#### Exercise data ####

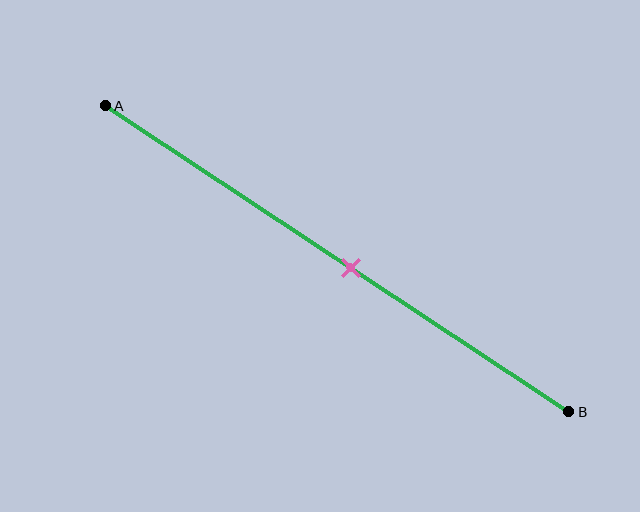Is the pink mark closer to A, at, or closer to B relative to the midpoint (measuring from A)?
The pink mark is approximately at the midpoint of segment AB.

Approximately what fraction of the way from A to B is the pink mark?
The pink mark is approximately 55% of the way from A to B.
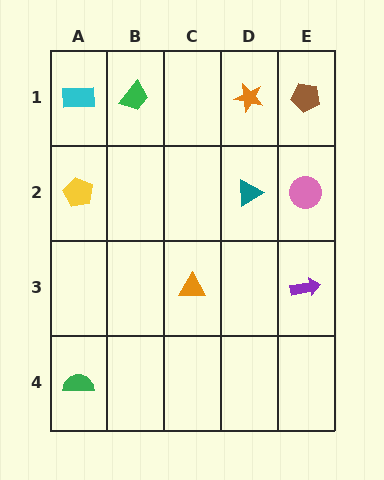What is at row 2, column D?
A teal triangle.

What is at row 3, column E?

####
#### Exercise data ####

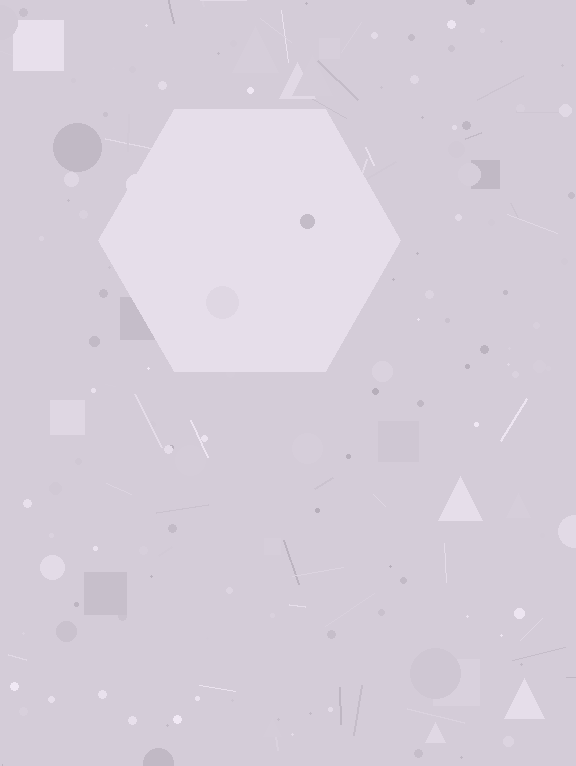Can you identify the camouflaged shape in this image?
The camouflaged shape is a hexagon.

####

# [Your instructions]
Do not include pictures. Give again exactly the lines starting at the one with "Is the pink mark closer" and ending at the one with "What is at row 3, column E?", both included.

# [Answer in full]
Is the pink mark closer to A, at, or closer to B relative to the midpoint (measuring from A)?
The pink mark is approximately at the midpoint of segment AB.

Approximately what fraction of the way from A to B is the pink mark?
The pink mark is approximately 55% of the way from A to B.
What is at row 2, column D?
A teal triangle.

What is at row 3, column E?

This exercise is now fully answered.